(Items from a data source)
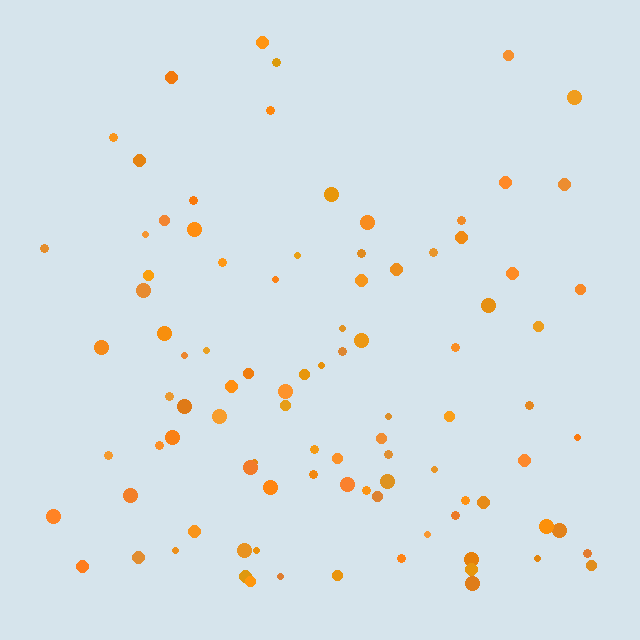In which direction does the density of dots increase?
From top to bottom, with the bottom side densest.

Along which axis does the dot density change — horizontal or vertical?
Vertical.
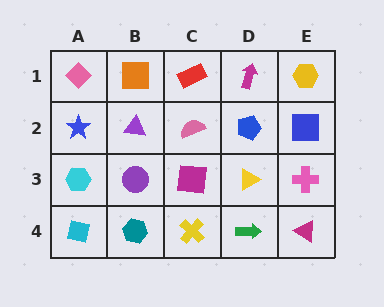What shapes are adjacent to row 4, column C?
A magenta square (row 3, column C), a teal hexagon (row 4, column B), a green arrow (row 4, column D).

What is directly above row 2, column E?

Exercise directions —
Write out the records above once more, word for word, with no pictures.

Answer to this task —
In which direction does the density of dots increase?
From top to bottom, with the bottom side densest.

Along which axis does the dot density change — horizontal or vertical?
Vertical.
What shapes are adjacent to row 4, column C?
A magenta square (row 3, column C), a teal hexagon (row 4, column B), a green arrow (row 4, column D).

What is directly above row 2, column E?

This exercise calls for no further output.